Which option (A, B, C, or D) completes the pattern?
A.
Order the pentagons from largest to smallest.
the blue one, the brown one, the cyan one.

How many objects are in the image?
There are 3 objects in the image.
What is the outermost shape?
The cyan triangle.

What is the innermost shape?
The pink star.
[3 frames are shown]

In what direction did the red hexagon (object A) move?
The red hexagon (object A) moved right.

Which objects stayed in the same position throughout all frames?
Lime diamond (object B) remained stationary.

☆ ☆ ☆

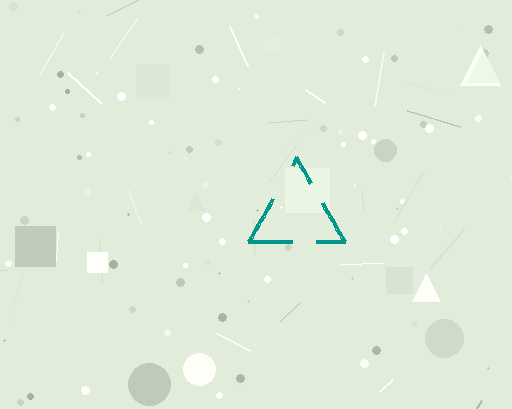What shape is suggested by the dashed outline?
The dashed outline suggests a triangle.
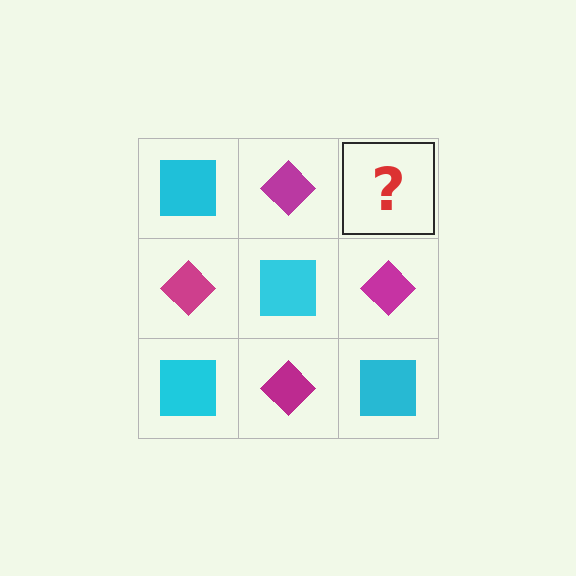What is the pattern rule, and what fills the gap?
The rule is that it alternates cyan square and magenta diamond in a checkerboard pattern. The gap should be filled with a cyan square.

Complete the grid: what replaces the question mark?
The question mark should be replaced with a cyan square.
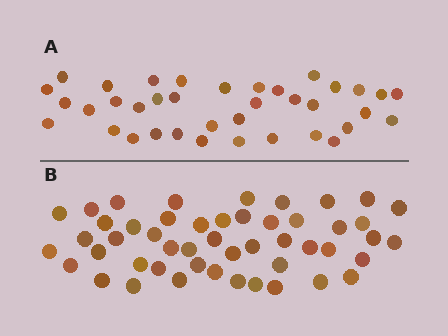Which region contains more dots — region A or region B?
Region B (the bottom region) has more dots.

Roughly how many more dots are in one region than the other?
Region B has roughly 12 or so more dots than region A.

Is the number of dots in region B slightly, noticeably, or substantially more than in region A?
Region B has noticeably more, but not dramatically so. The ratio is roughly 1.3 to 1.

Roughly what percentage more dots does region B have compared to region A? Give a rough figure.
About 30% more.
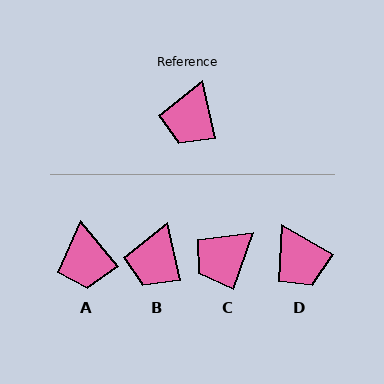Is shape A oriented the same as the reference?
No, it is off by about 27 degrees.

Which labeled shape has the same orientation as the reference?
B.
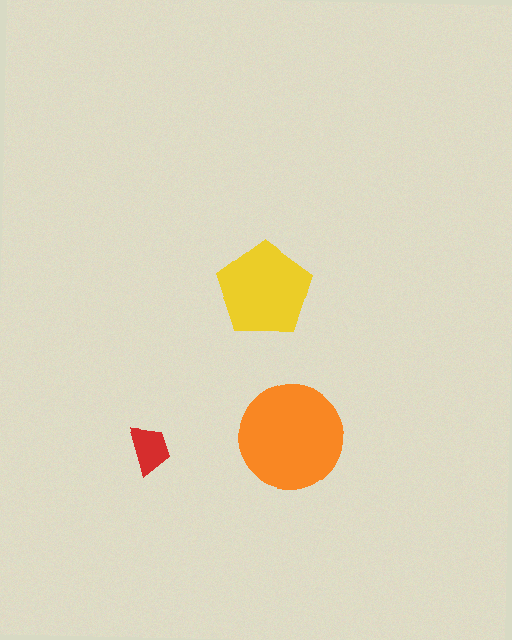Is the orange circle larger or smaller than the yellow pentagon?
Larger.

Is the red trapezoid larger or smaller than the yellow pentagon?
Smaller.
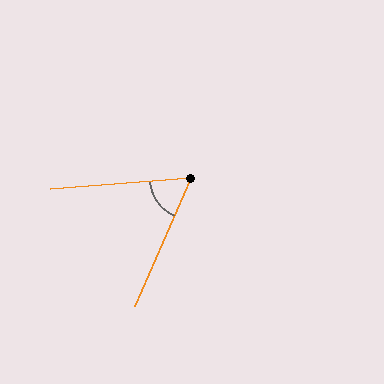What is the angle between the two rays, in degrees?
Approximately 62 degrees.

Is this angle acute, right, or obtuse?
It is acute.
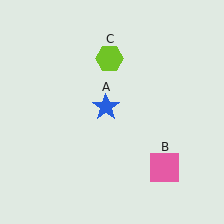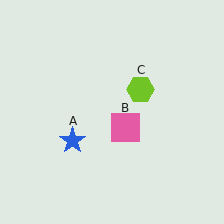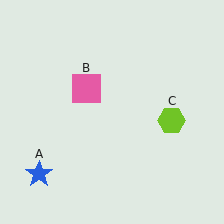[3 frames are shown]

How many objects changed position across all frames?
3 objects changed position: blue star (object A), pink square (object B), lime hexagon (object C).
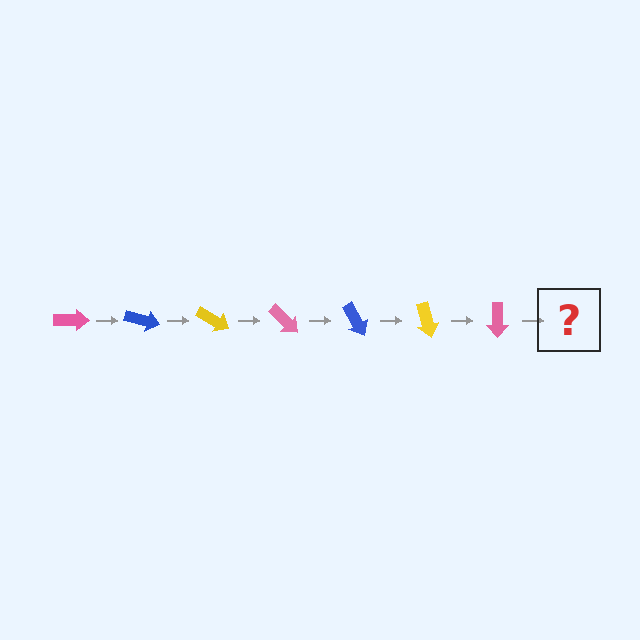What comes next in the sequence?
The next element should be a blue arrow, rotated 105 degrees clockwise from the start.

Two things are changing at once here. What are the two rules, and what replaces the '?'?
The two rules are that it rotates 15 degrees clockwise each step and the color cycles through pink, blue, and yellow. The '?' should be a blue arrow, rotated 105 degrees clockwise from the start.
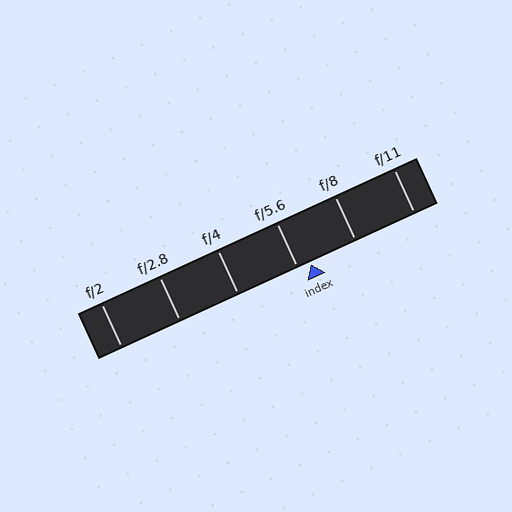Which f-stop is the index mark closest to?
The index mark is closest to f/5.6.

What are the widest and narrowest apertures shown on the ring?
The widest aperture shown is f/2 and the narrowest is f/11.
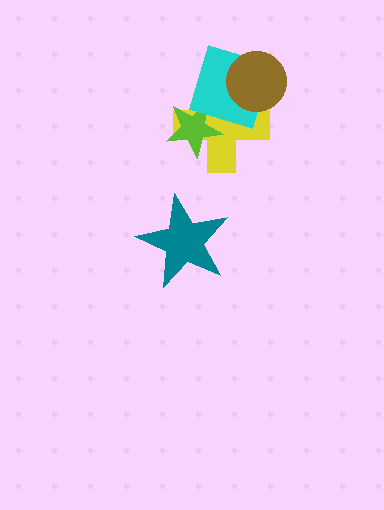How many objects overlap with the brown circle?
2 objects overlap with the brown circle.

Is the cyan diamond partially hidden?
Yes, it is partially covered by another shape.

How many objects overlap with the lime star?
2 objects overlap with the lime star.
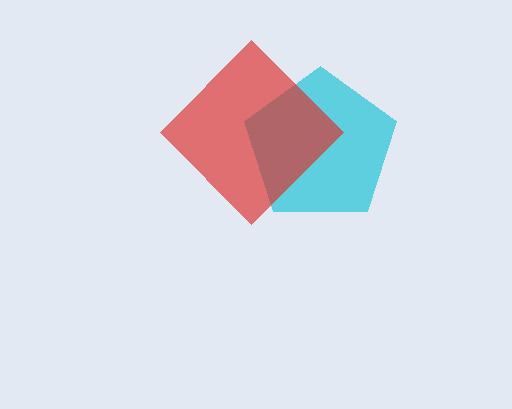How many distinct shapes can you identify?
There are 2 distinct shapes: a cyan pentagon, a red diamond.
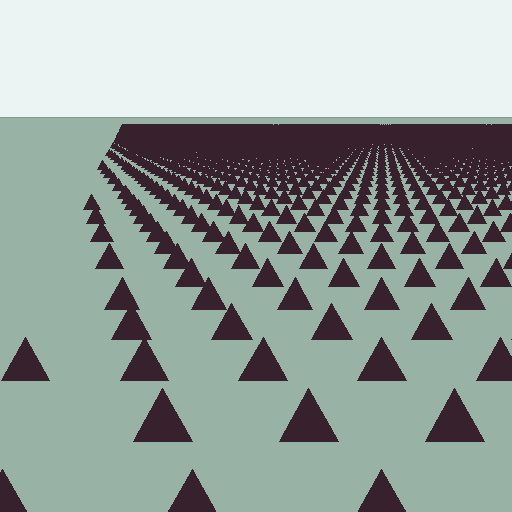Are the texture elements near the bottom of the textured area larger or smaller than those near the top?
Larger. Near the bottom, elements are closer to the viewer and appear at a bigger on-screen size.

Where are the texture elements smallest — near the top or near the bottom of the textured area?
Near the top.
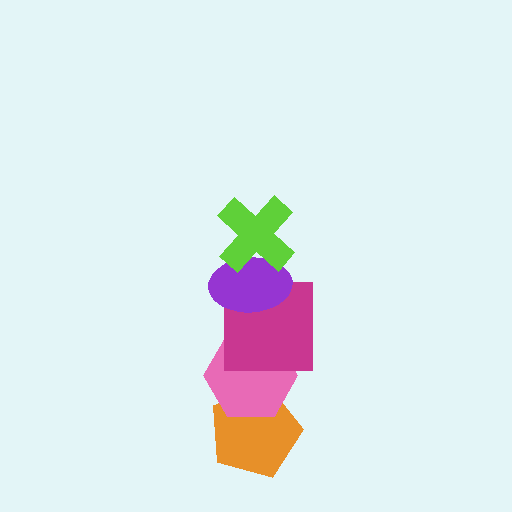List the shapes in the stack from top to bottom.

☆ ☆ ☆

The lines to print start at the line containing "How many distinct shapes can you identify?" and end at the line containing "List the shapes"; print them exactly, both ends included, and leave out every picture.

## Complete output
How many distinct shapes can you identify?
There are 2 distinct shapes: a cyan pentagon, a red diamond.
Are the texture elements near the bottom of the textured area larger or smaller than those near the top?
Larger. Near the bottom, elements are closer to the viewer and appear at a bigger on-screen size.

Where are the texture elements smallest — near the top or near the bottom of the textured area?
Near the top.
List the shapes in the stack from top to bottom.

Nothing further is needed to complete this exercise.